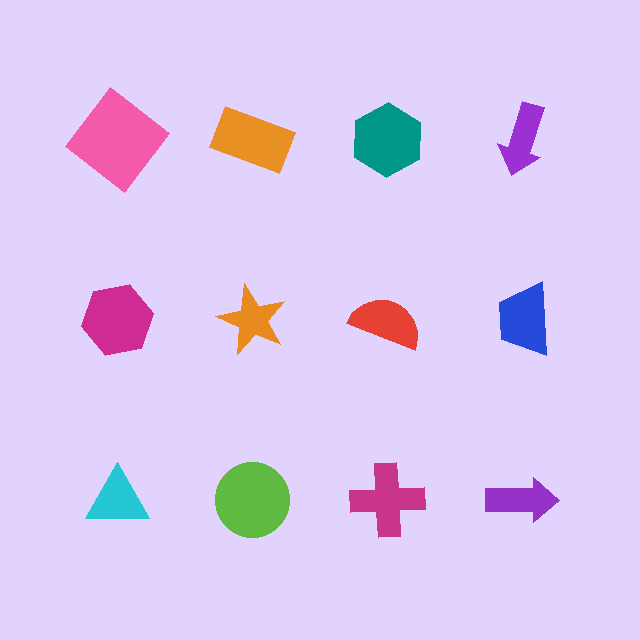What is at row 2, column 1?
A magenta hexagon.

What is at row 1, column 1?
A pink diamond.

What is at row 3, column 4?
A purple arrow.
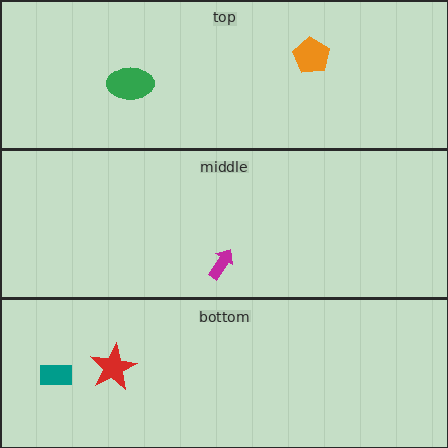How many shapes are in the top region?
2.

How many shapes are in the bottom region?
2.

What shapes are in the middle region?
The magenta arrow.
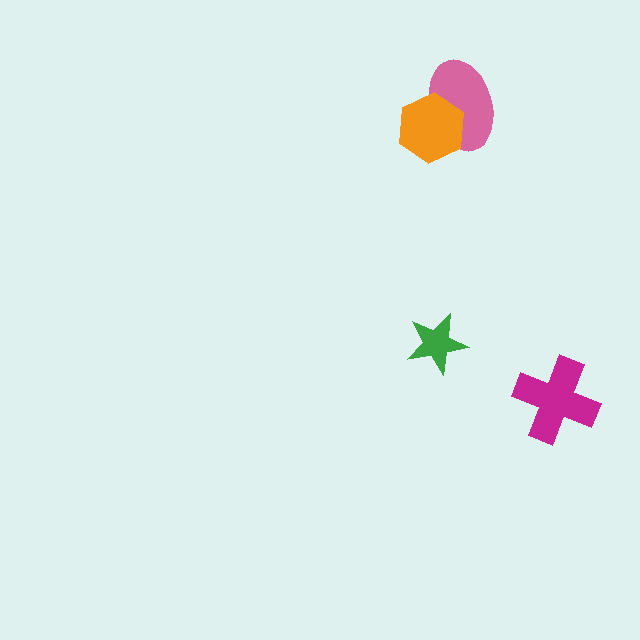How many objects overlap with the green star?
0 objects overlap with the green star.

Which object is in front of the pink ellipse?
The orange hexagon is in front of the pink ellipse.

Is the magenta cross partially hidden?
No, no other shape covers it.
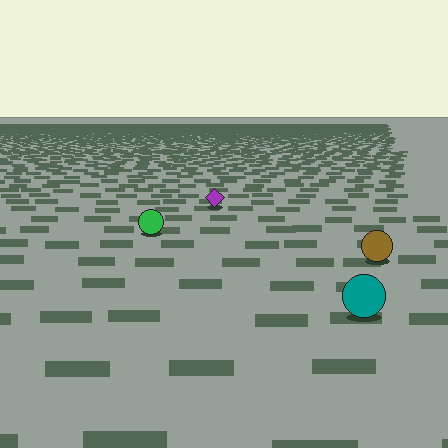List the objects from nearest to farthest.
From nearest to farthest: the teal circle, the brown circle, the green circle, the purple diamond.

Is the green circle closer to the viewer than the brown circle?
No. The brown circle is closer — you can tell from the texture gradient: the ground texture is coarser near it.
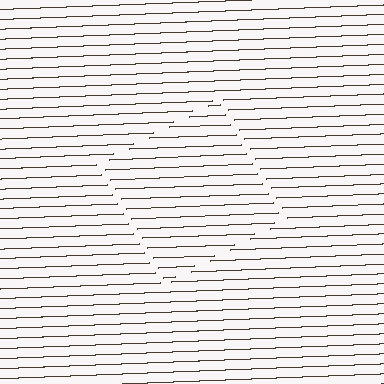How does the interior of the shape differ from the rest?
The interior of the shape contains the same grating, shifted by half a period — the contour is defined by the phase discontinuity where line-ends from the inner and outer gratings abut.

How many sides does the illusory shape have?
4 sides — the line-ends trace a square.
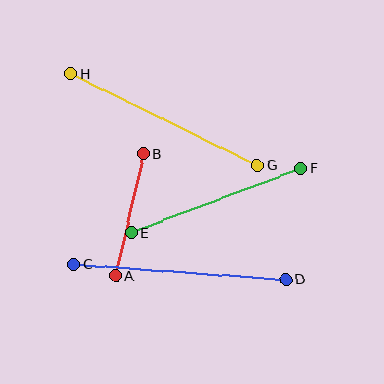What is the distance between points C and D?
The distance is approximately 212 pixels.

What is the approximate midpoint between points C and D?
The midpoint is at approximately (180, 272) pixels.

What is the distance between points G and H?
The distance is approximately 208 pixels.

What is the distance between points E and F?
The distance is approximately 182 pixels.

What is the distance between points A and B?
The distance is approximately 125 pixels.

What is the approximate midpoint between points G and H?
The midpoint is at approximately (164, 120) pixels.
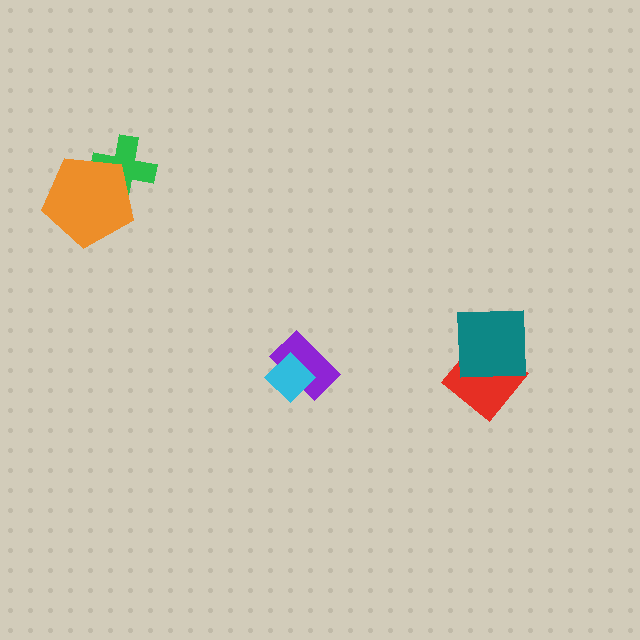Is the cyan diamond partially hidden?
No, no other shape covers it.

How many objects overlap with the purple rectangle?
1 object overlaps with the purple rectangle.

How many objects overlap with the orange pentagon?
1 object overlaps with the orange pentagon.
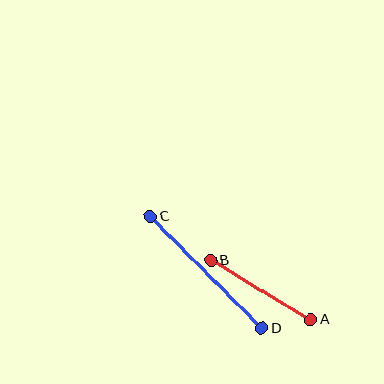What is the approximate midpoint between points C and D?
The midpoint is at approximately (206, 272) pixels.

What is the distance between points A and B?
The distance is approximately 116 pixels.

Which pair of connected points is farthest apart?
Points C and D are farthest apart.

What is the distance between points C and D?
The distance is approximately 158 pixels.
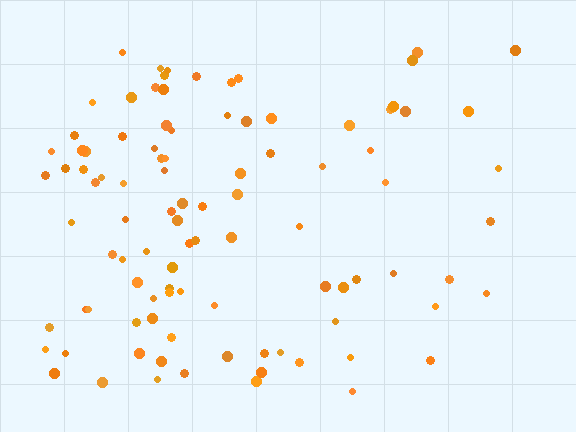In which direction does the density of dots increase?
From right to left, with the left side densest.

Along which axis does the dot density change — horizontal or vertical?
Horizontal.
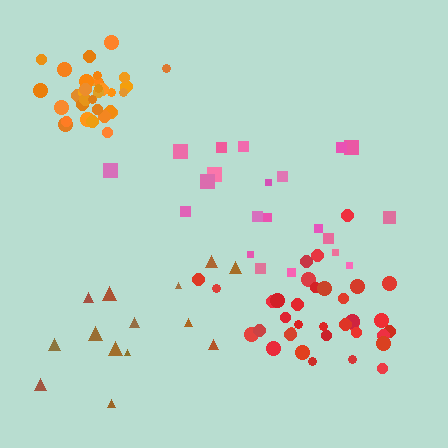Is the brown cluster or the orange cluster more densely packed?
Orange.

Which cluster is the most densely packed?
Orange.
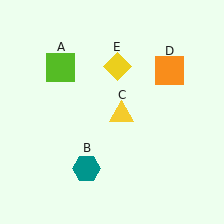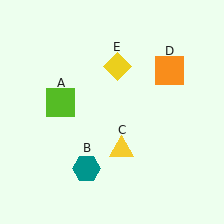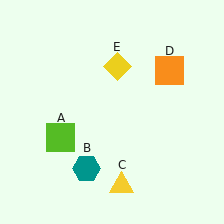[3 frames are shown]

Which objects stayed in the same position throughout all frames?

● ● ● ● ●

# Exercise brief
Transcribe all entries above exactly. Drop the pictures.

# Result for this task
What is at row 2, column 1?
A magenta hexagon.

What is at row 1, column 1?
A pink diamond.

What is at row 3, column 4?
A purple arrow.
How many shapes are in the top region?
2.

How many shapes are in the bottom region?
2.

What shapes are in the middle region?
The magenta arrow.
How many objects overlap with the green star?
0 objects overlap with the green star.

Which object is in front of the pink ellipse?
The orange hexagon is in front of the pink ellipse.

Is the magenta cross partially hidden?
No, no other shape covers it.
List the objects from nearest to farthest.
From nearest to farthest: the teal circle, the brown circle, the green circle, the purple diamond.

Is the green circle closer to the viewer than the brown circle?
No. The brown circle is closer — you can tell from the texture gradient: the ground texture is coarser near it.
How does the interior of the shape differ from the rest?
The interior of the shape contains the same grating, shifted by half a period — the contour is defined by the phase discontinuity where line-ends from the inner and outer gratings abut.

How many sides does the illusory shape have?
4 sides — the line-ends trace a square.
What is the distance between points C and D?
The distance is approximately 212 pixels.

What is the approximate midpoint between points C and D?
The midpoint is at approximately (180, 272) pixels.

What is the distance between points G and H?
The distance is approximately 208 pixels.

What is the distance between points E and F?
The distance is approximately 182 pixels.

What is the distance between points A and B?
The distance is approximately 125 pixels.

What is the approximate midpoint between points G and H?
The midpoint is at approximately (164, 120) pixels.
Is the cyan diamond partially hidden?
No, no other shape covers it.

How many objects overlap with the purple rectangle?
1 object overlaps with the purple rectangle.

How many objects overlap with the orange pentagon?
1 object overlaps with the orange pentagon.
What is the approximate midpoint between points C and D?
The midpoint is at approximately (206, 272) pixels.

What is the distance between points A and B?
The distance is approximately 116 pixels.

Which pair of connected points is farthest apart?
Points C and D are farthest apart.

What is the distance between points C and D?
The distance is approximately 158 pixels.
In which direction does the density of dots increase?
From right to left, with the left side densest.

Along which axis does the dot density change — horizontal or vertical?
Horizontal.
Is the brown cluster or the orange cluster more densely packed?
Orange.

Which cluster is the most densely packed?
Orange.
[3 frames are shown]

Which objects stayed in the same position throughout all frames?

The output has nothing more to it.